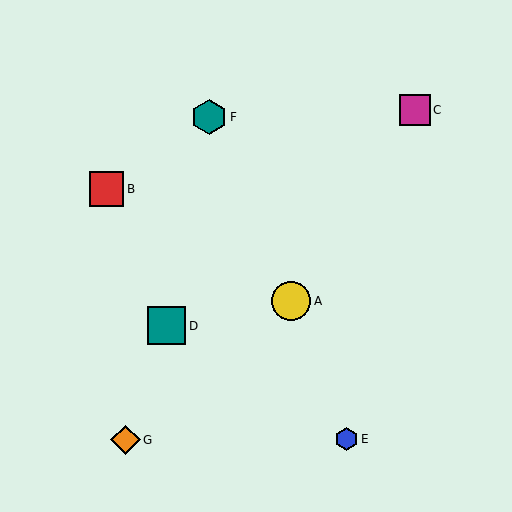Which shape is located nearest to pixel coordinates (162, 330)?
The teal square (labeled D) at (167, 326) is nearest to that location.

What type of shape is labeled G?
Shape G is an orange diamond.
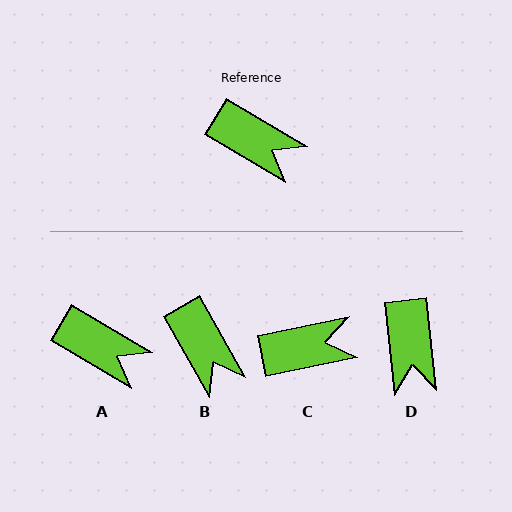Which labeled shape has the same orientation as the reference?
A.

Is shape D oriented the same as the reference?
No, it is off by about 53 degrees.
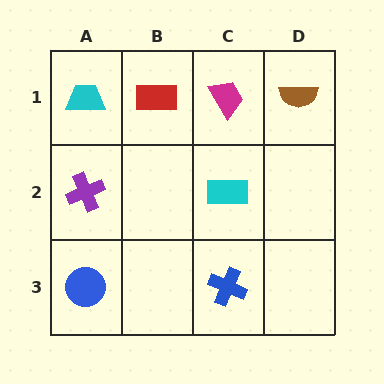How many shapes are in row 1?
4 shapes.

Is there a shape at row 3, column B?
No, that cell is empty.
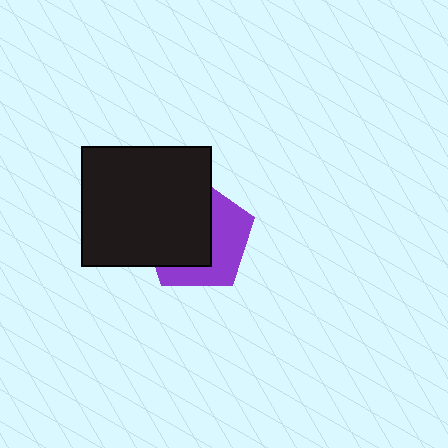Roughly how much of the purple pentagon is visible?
A small part of it is visible (roughly 44%).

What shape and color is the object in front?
The object in front is a black rectangle.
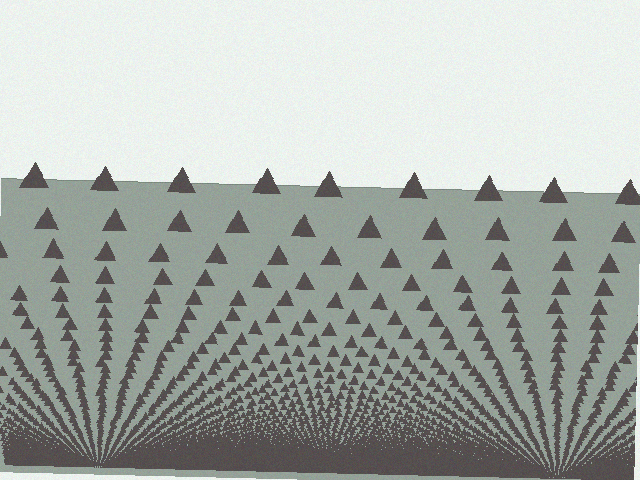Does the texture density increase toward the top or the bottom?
Density increases toward the bottom.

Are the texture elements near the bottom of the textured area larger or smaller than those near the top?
Smaller. The gradient is inverted — elements near the bottom are smaller and denser.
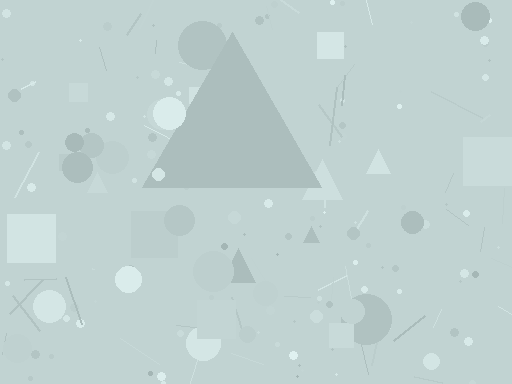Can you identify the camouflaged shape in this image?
The camouflaged shape is a triangle.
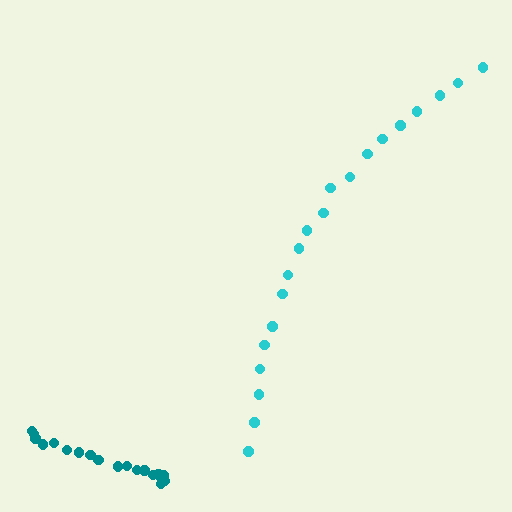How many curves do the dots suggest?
There are 2 distinct paths.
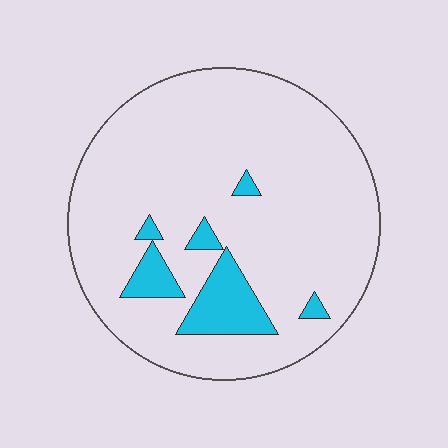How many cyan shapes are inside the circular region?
6.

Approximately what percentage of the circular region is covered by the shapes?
Approximately 10%.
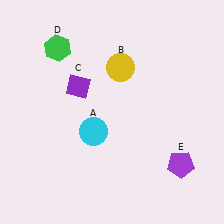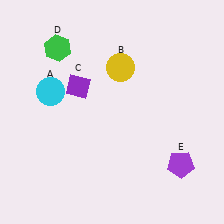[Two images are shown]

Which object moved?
The cyan circle (A) moved up and to the left.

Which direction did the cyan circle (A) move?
The cyan circle (A) moved up and to the left.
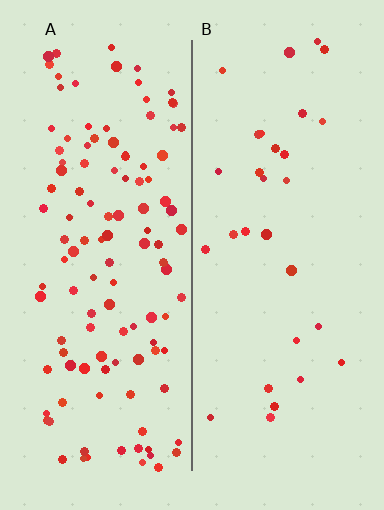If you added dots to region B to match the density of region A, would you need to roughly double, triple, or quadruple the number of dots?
Approximately quadruple.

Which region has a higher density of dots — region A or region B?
A (the left).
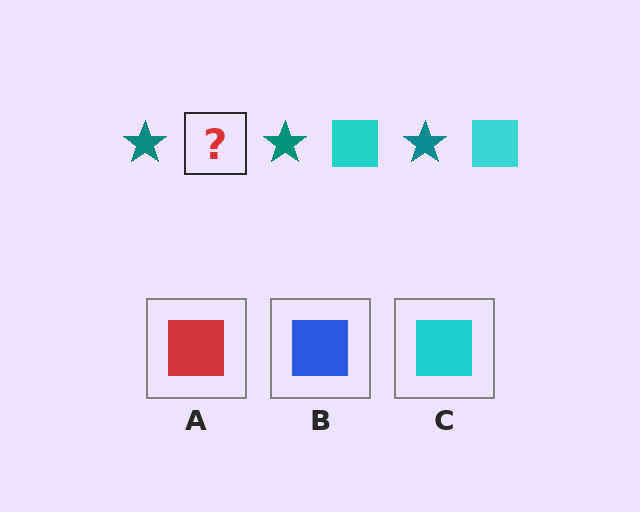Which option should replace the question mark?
Option C.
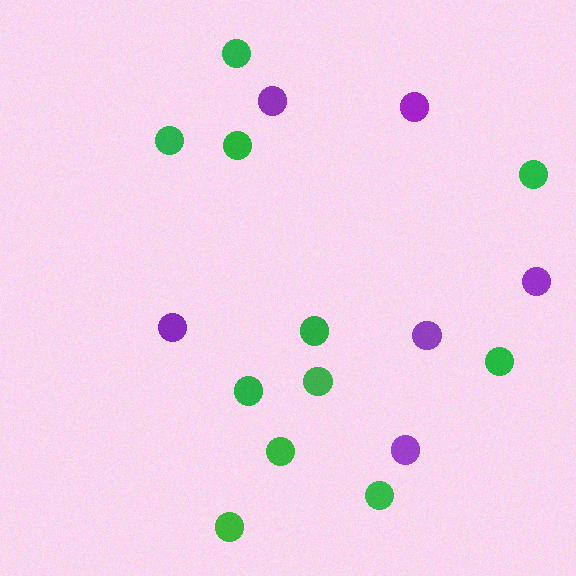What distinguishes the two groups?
There are 2 groups: one group of green circles (11) and one group of purple circles (6).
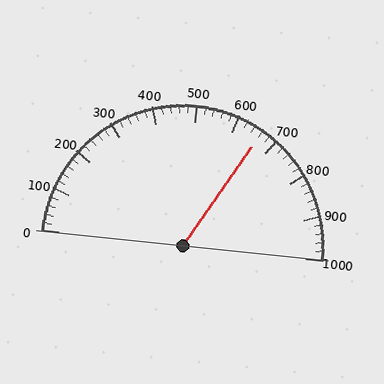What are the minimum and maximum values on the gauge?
The gauge ranges from 0 to 1000.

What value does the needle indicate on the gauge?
The needle indicates approximately 660.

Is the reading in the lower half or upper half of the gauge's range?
The reading is in the upper half of the range (0 to 1000).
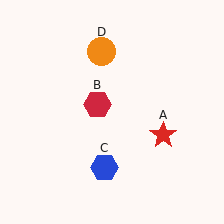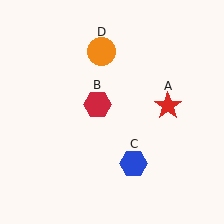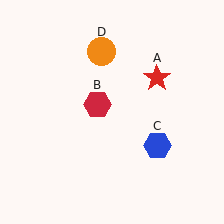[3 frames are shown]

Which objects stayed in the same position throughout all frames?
Red hexagon (object B) and orange circle (object D) remained stationary.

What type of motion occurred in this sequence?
The red star (object A), blue hexagon (object C) rotated counterclockwise around the center of the scene.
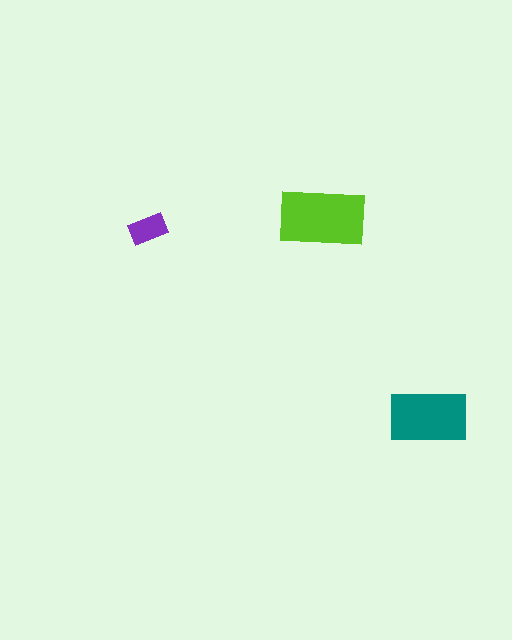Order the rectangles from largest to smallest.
the lime one, the teal one, the purple one.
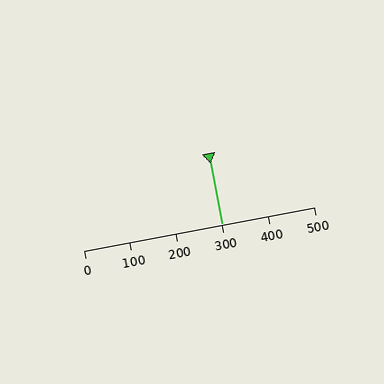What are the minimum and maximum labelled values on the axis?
The axis runs from 0 to 500.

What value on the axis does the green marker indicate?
The marker indicates approximately 300.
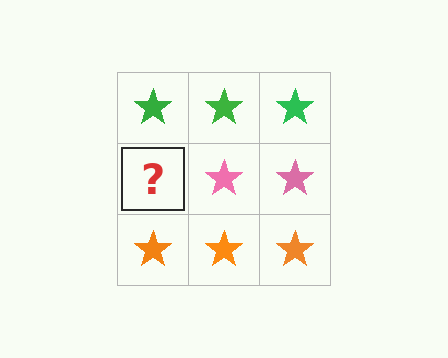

- - -

Given request: Print the entries above exactly, taking out only the pictures.

Complete output:
Which shape is located nearest to pixel coordinates (162, 330)?
The teal square (labeled D) at (167, 326) is nearest to that location.

What type of shape is labeled G?
Shape G is an orange diamond.
Which labeled shape has the same orientation as the reference?
A.

Is shape D oriented the same as the reference?
No, it is off by about 53 degrees.
How many shapes are in row 1?
4 shapes.

Is there a shape at row 3, column B?
No, that cell is empty.
Roughly how much of the purple pentagon is visible?
A small part of it is visible (roughly 44%).

What shape and color is the object in front?
The object in front is a black rectangle.
Does the texture density increase toward the top or the bottom?
Density increases toward the bottom.

Are the texture elements near the bottom of the textured area larger or smaller than those near the top?
Smaller. The gradient is inverted — elements near the bottom are smaller and denser.
Can you identify the camouflaged shape in this image?
The camouflaged shape is a triangle.
How many curves do the dots suggest?
There are 2 distinct paths.
How many cyan shapes are inside the circular region?
6.

Approximately what percentage of the circular region is covered by the shapes?
Approximately 10%.
[Two images are shown]

Which object moved?
The cyan circle (A) moved up and to the left.

Which direction did the cyan circle (A) move?
The cyan circle (A) moved up and to the left.
If you added dots to region B to match the density of region A, would you need to roughly double, triple, or quadruple the number of dots?
Approximately quadruple.

Which region has a higher density of dots — region A or region B?
A (the left).
Which option should replace the question mark?
Option C.
What distinguishes the two groups?
There are 2 groups: one group of green circles (11) and one group of purple circles (6).
What are the minimum and maximum values on the gauge?
The gauge ranges from 0 to 1000.

What value does the needle indicate on the gauge?
The needle indicates approximately 660.

Is the reading in the lower half or upper half of the gauge's range?
The reading is in the upper half of the range (0 to 1000).
[3 frames are shown]

Which objects stayed in the same position throughout all frames?
Red hexagon (object B) and orange circle (object D) remained stationary.

What type of motion occurred in this sequence?
The red star (object A), blue hexagon (object C) rotated counterclockwise around the center of the scene.
Order the rectangles from largest to smallest.
the lime one, the teal one, the purple one.
What are the minimum and maximum labelled values on the axis?
The axis runs from 0 to 500.

What value on the axis does the green marker indicate?
The marker indicates approximately 300.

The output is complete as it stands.